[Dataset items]
⟨

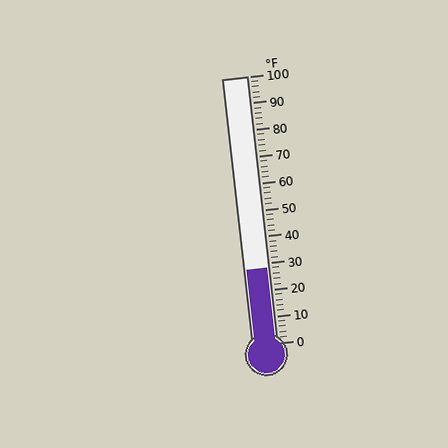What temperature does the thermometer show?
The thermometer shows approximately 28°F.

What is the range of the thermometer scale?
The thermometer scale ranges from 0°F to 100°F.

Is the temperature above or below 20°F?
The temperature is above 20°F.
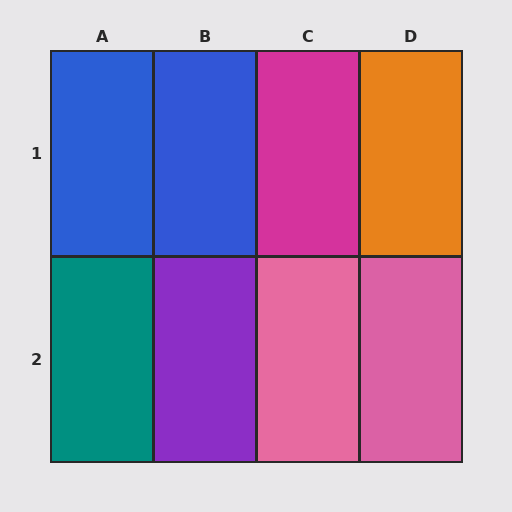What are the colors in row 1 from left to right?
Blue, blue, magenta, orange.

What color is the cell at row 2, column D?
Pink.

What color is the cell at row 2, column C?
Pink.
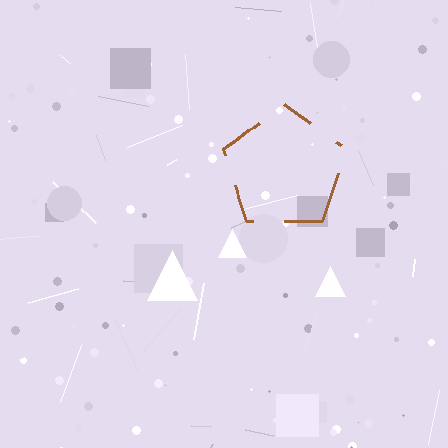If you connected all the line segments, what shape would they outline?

⟩

◆ **What is being asked**
Working from the material above, transcribe it exactly while omitting pictures.

◆ **Exercise result**
What temperature does the thermometer show?
The thermometer shows approximately 28°F.

What is the range of the thermometer scale?
The thermometer scale ranges from 0°F to 100°F.

Is the temperature above or below 20°F?
The temperature is above 20°F.
What are the colors in row 1 from left to right?
Blue, blue, magenta, orange.

What color is the cell at row 2, column D?
Pink.

What color is the cell at row 2, column C?
Pink.
If you connected all the line segments, what shape would they outline?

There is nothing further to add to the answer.